### The input
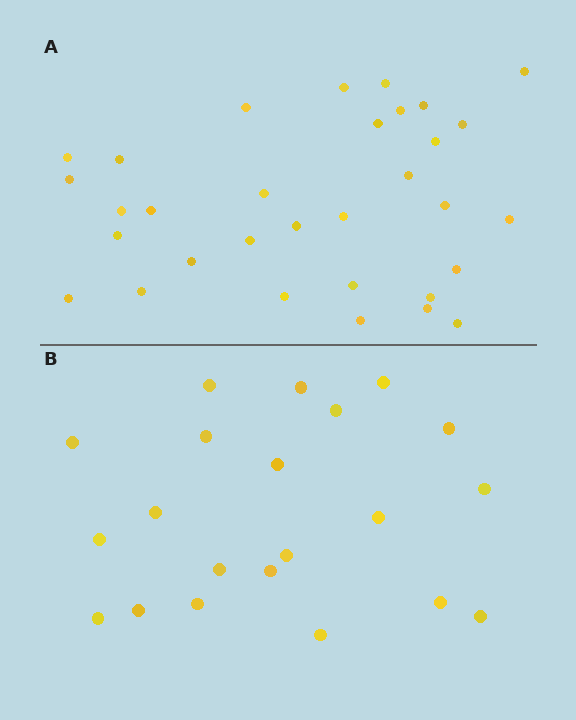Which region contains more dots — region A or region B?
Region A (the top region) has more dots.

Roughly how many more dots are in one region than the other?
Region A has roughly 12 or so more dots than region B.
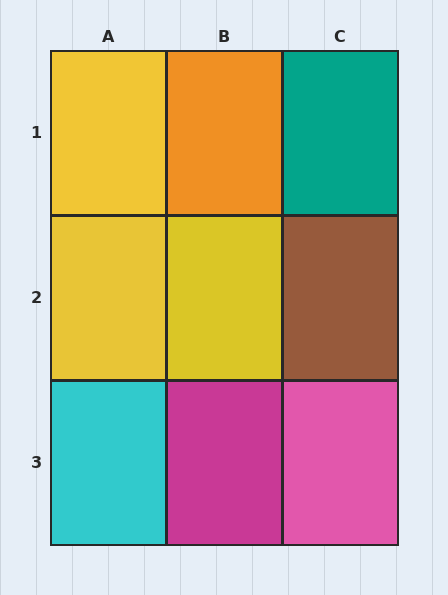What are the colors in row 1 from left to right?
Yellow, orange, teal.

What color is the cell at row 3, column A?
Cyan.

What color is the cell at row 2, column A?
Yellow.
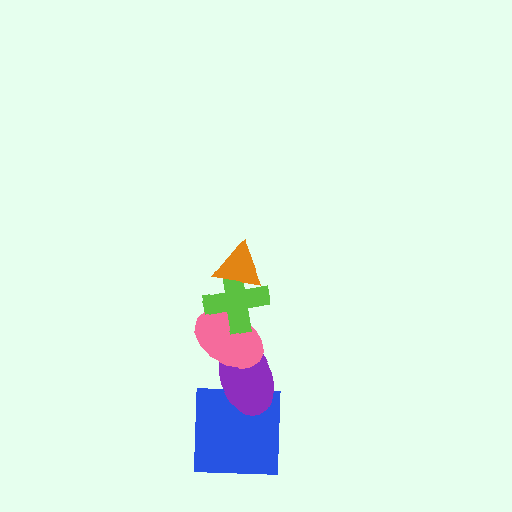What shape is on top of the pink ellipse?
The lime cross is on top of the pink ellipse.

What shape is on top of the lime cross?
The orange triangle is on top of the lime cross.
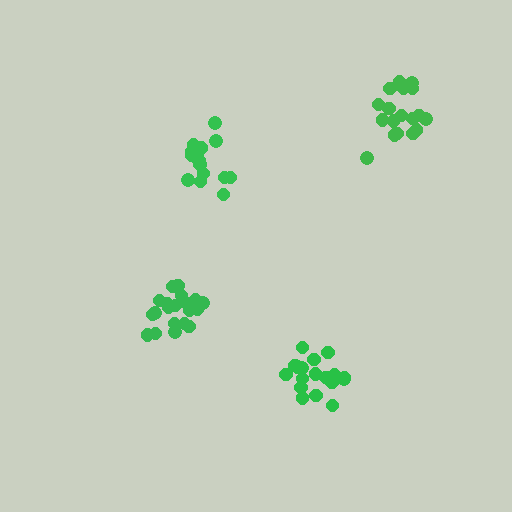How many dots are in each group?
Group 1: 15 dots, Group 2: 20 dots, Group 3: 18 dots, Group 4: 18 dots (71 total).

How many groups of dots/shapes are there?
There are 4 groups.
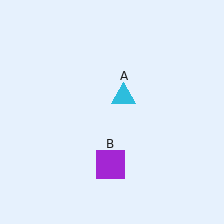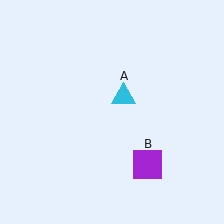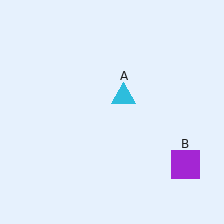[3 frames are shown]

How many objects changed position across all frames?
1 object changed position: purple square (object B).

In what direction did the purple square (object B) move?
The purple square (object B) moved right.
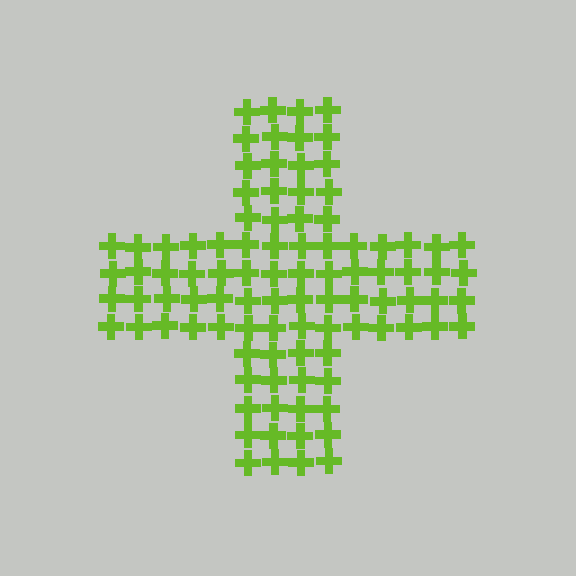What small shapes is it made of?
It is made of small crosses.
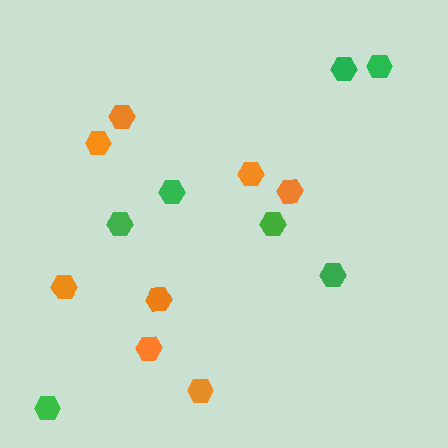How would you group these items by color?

==

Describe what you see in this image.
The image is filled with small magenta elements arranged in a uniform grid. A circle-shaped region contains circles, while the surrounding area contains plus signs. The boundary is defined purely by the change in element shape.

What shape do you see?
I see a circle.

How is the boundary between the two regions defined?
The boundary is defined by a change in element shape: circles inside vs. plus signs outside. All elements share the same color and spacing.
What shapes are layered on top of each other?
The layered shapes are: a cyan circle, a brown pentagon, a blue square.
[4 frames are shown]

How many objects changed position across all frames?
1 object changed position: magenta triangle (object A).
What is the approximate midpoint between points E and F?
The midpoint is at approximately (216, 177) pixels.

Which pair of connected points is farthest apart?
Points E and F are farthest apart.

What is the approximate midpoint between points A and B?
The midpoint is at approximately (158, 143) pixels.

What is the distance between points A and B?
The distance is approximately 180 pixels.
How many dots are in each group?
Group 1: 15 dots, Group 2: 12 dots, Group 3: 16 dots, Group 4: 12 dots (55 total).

### Your instructions
Look above for the line with "[3 frames are shown]" and copy exactly from it through the line with "How would you group these items by color?", both included. Omit the pictures.

### Solution
[3 frames are shown]

How many objects changed position across all frames?
1 object changed position: purple square (object B).

In what direction did the purple square (object B) move?
The purple square (object B) moved right.
What small shapes is it made of?
It is made of small crosses.
How would you group these items by color?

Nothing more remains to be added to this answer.